### Assigned task:
Print every entry below exactly, leaving out the pictures.

### Input for this task:
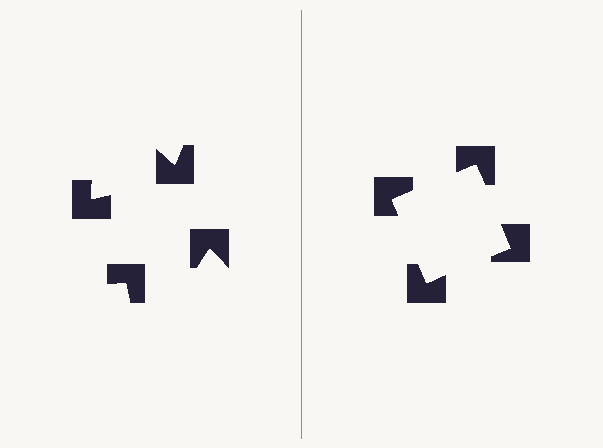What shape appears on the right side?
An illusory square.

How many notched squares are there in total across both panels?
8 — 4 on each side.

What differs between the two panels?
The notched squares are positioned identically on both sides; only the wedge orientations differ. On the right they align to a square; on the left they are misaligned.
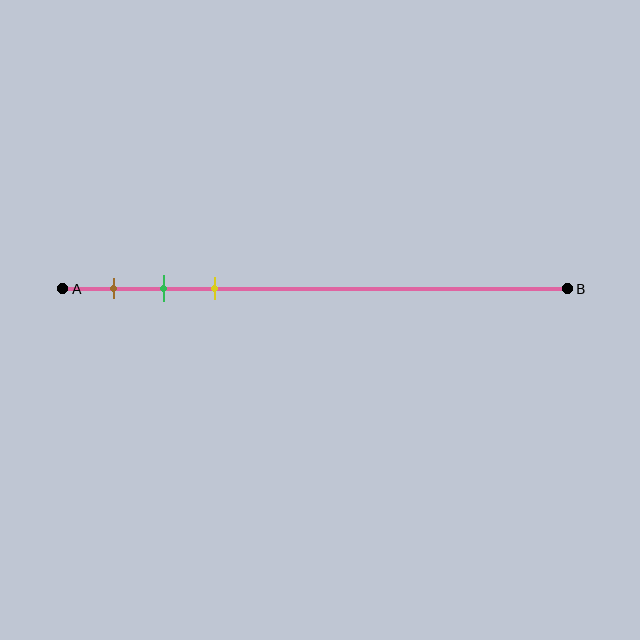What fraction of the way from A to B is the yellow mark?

### Response below:
What shape appears on the right side?
An illusory square.

How many notched squares are there in total across both panels?
8 — 4 on each side.

What differs between the two panels?
The notched squares are positioned identically on both sides; only the wedge orientations differ. On the right they align to a square; on the left they are misaligned.
What fraction of the way from A to B is the yellow mark?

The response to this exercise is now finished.